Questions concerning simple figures
####
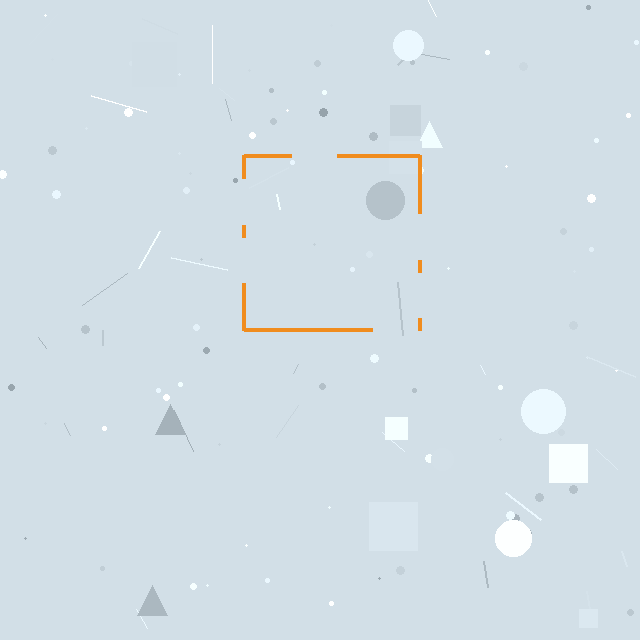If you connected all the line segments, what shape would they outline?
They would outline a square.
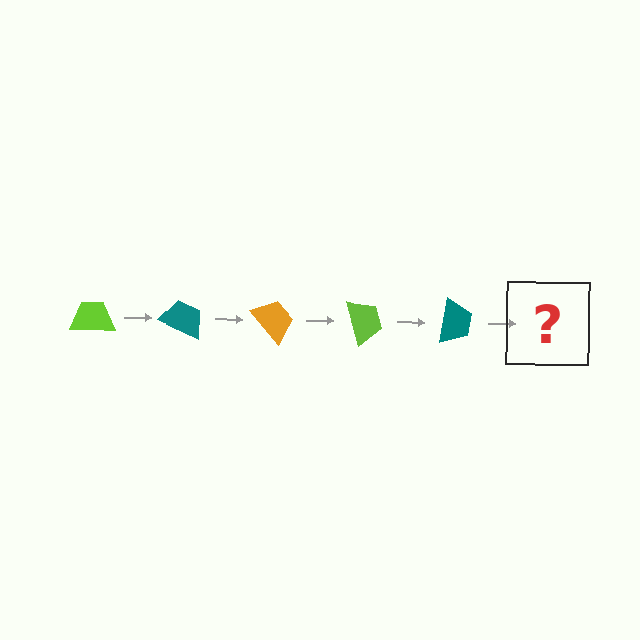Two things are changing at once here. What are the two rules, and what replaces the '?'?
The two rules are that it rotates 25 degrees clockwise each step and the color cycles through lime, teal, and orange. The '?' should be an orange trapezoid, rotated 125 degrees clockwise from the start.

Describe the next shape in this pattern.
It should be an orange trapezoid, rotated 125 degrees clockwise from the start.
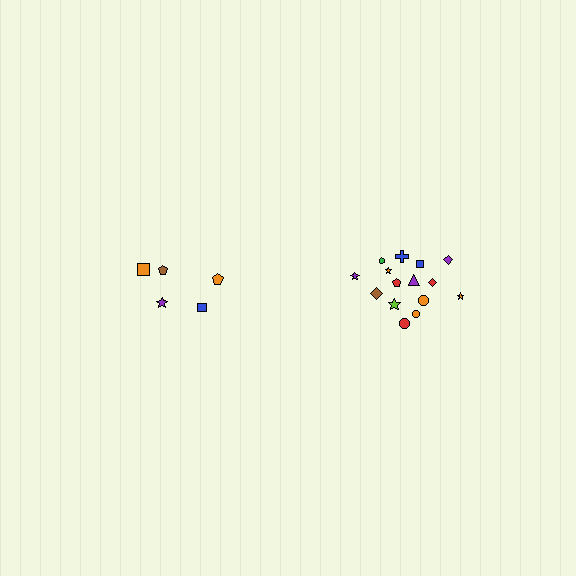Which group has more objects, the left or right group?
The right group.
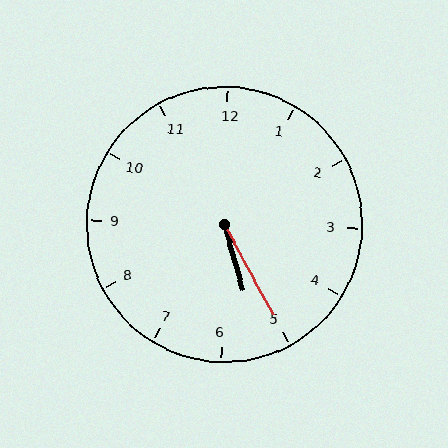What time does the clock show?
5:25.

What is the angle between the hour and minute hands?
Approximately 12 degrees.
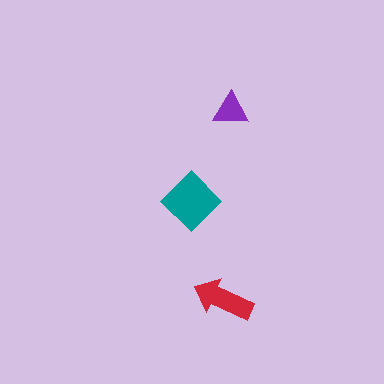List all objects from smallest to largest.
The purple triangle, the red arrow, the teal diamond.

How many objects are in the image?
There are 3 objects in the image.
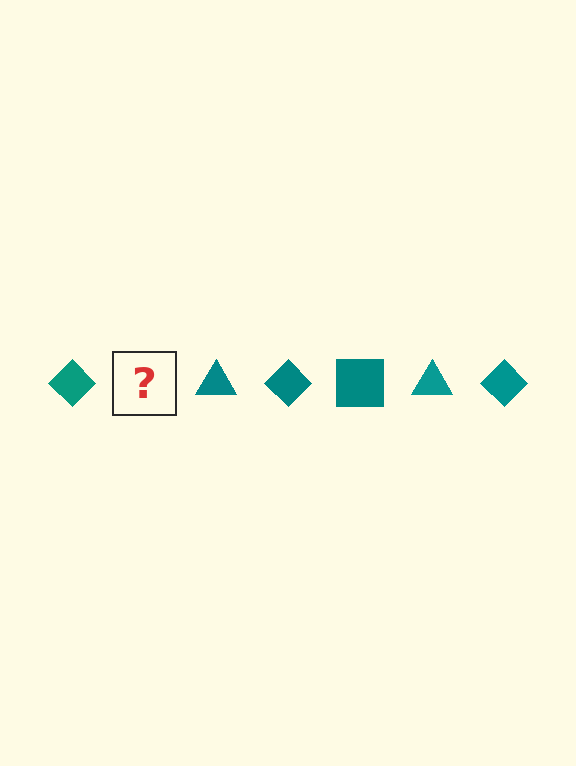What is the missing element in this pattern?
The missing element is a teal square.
####
Using the data above, print every line exactly, omitting pictures.

● **Written solution**:
If you connected all the line segments, what shape would they outline?
They would outline a square.
Two things are changing at once here. What are the two rules, and what replaces the '?'?
The two rules are that it rotates 25 degrees clockwise each step and the color cycles through lime, teal, and orange. The '?' should be an orange trapezoid, rotated 125 degrees clockwise from the start.

Describe the next shape in this pattern.
It should be an orange trapezoid, rotated 125 degrees clockwise from the start.
Which group has more objects, the left or right group?
The right group.
What time does the clock show?
5:25.

What is the angle between the hour and minute hands?
Approximately 12 degrees.
List all objects from smallest to largest.
The purple triangle, the red arrow, the teal diamond.

How many objects are in the image?
There are 3 objects in the image.
What is the missing element in this pattern?
The missing element is a teal square.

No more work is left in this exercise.